## Your objective
Exactly as written, quote every line that follows, skipping the images.
────────────────────────────────────────
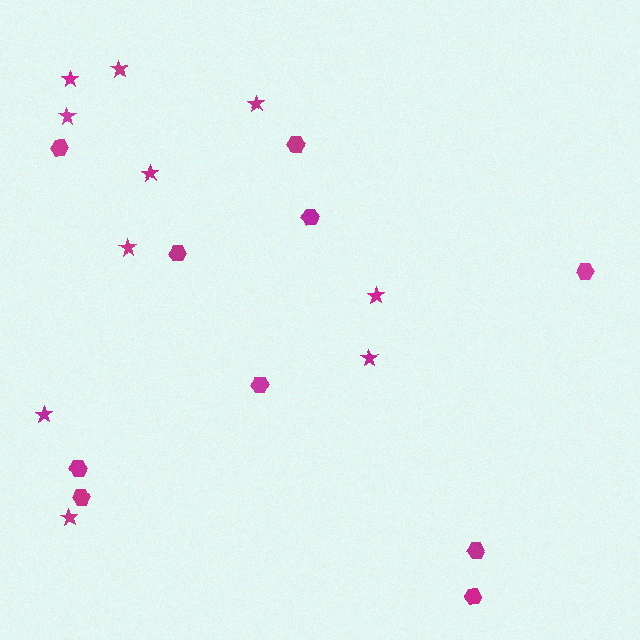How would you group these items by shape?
There are 2 groups: one group of hexagons (10) and one group of stars (10).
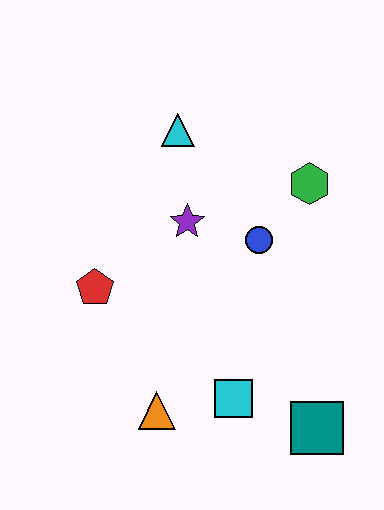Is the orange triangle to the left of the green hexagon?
Yes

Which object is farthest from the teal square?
The cyan triangle is farthest from the teal square.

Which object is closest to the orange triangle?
The cyan square is closest to the orange triangle.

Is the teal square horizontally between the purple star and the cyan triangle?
No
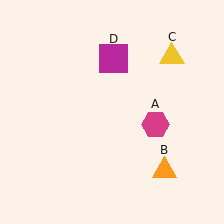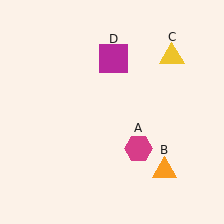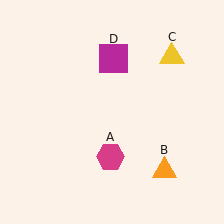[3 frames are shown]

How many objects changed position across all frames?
1 object changed position: magenta hexagon (object A).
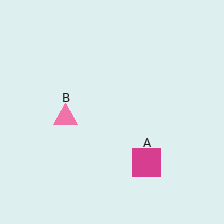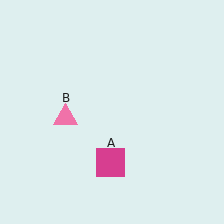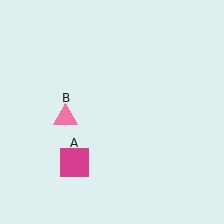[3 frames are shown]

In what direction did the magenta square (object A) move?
The magenta square (object A) moved left.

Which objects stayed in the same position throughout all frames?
Pink triangle (object B) remained stationary.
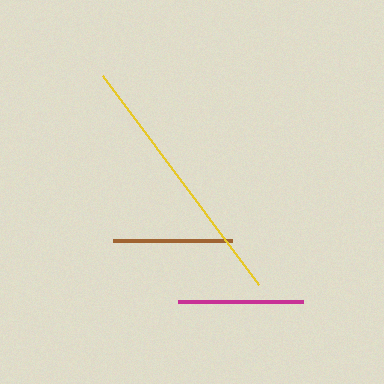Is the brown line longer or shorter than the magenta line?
The magenta and brown lines are approximately the same length (about 125 and 119 pixels).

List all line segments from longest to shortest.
From longest to shortest: yellow, magenta and brown (about equal).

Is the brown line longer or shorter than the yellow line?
The yellow line is longer than the brown line.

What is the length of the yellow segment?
The yellow segment is approximately 260 pixels long.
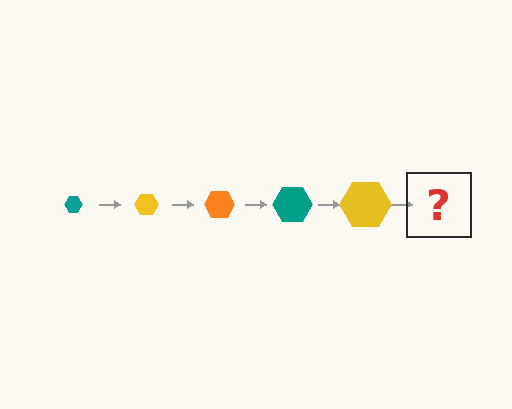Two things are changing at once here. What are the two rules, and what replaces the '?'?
The two rules are that the hexagon grows larger each step and the color cycles through teal, yellow, and orange. The '?' should be an orange hexagon, larger than the previous one.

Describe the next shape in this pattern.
It should be an orange hexagon, larger than the previous one.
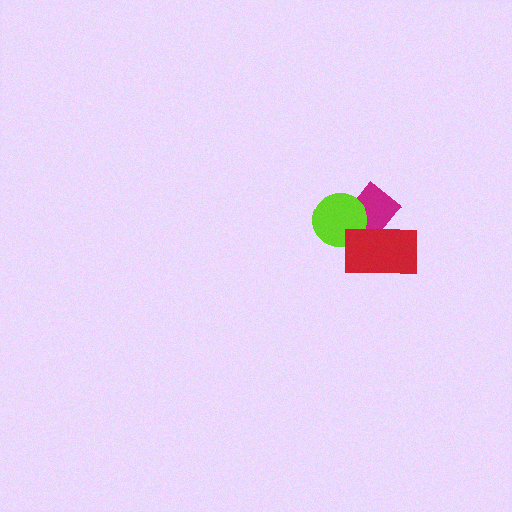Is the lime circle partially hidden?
Yes, it is partially covered by another shape.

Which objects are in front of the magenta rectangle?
2 objects cover part of the magenta rectangle: the lime circle and the red rectangle.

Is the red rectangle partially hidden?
No, no other shape covers it.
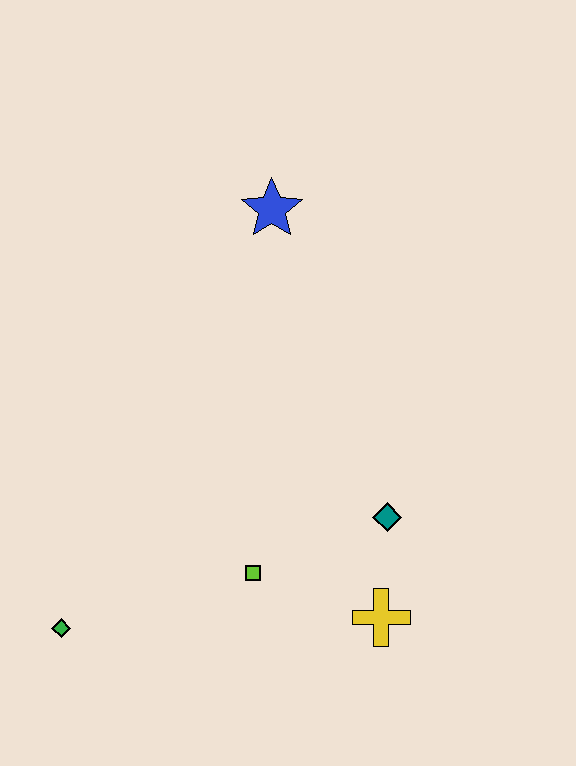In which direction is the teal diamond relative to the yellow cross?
The teal diamond is above the yellow cross.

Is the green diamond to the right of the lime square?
No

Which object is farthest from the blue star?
The green diamond is farthest from the blue star.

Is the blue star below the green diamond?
No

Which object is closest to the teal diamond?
The yellow cross is closest to the teal diamond.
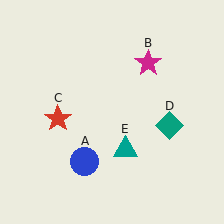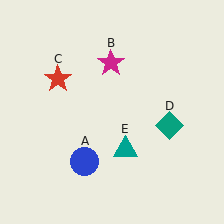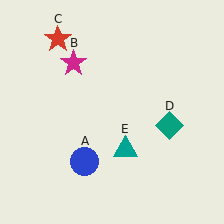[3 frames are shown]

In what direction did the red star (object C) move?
The red star (object C) moved up.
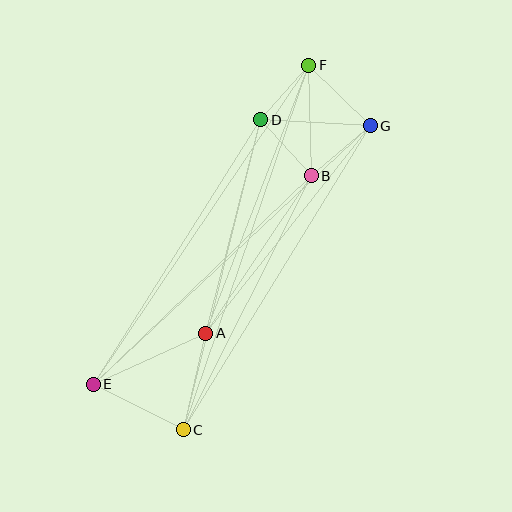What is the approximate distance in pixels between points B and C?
The distance between B and C is approximately 285 pixels.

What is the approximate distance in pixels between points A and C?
The distance between A and C is approximately 99 pixels.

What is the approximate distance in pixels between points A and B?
The distance between A and B is approximately 190 pixels.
────────────────────────────────────────
## Written solution
How would you group these items by shape?
There are 2 groups: one group of hexagons (10) and one group of stars (10).
Is the orange triangle to the left of the green hexagon?
Yes

Which object is farthest from the teal square?
The cyan triangle is farthest from the teal square.

Which object is closest to the orange triangle?
The cyan square is closest to the orange triangle.

Is the teal square horizontally between the purple star and the cyan triangle?
No
[3 frames are shown]

How many objects changed position across all frames?
1 object changed position: magenta hexagon (object A).
[3 frames are shown]

In what direction did the magenta square (object A) move?
The magenta square (object A) moved left.

Which objects stayed in the same position throughout all frames?
Pink triangle (object B) remained stationary.
Is the brown line longer or shorter than the magenta line?
The magenta and brown lines are approximately the same length (about 125 and 119 pixels).

List all line segments from longest to shortest.
From longest to shortest: yellow, magenta and brown (about equal).

Is the brown line longer or shorter than the yellow line?
The yellow line is longer than the brown line.

What is the length of the yellow segment?
The yellow segment is approximately 260 pixels long.
Two things are changing at once here. What are the two rules, and what replaces the '?'?
The two rules are that the hexagon grows larger each step and the color cycles through teal, yellow, and orange. The '?' should be an orange hexagon, larger than the previous one.

Describe the next shape in this pattern.
It should be an orange hexagon, larger than the previous one.
Is the lime circle partially hidden?
Yes, it is partially covered by another shape.

Which objects are in front of the magenta rectangle?
2 objects cover part of the magenta rectangle: the lime circle and the red rectangle.

Is the red rectangle partially hidden?
No, no other shape covers it.
In which direction is the teal diamond relative to the yellow cross?
The teal diamond is above the yellow cross.

Is the green diamond to the right of the lime square?
No

Which object is farthest from the blue star?
The green diamond is farthest from the blue star.

Is the blue star below the green diamond?
No

Which object is closest to the teal diamond?
The yellow cross is closest to the teal diamond.
[3 frames are shown]

In what direction did the red star (object C) move?
The red star (object C) moved up.
What is the approximate distance in pixels between points B and C?
The distance between B and C is approximately 285 pixels.

What is the approximate distance in pixels between points A and C?
The distance between A and C is approximately 99 pixels.

What is the approximate distance in pixels between points A and B?
The distance between A and B is approximately 190 pixels.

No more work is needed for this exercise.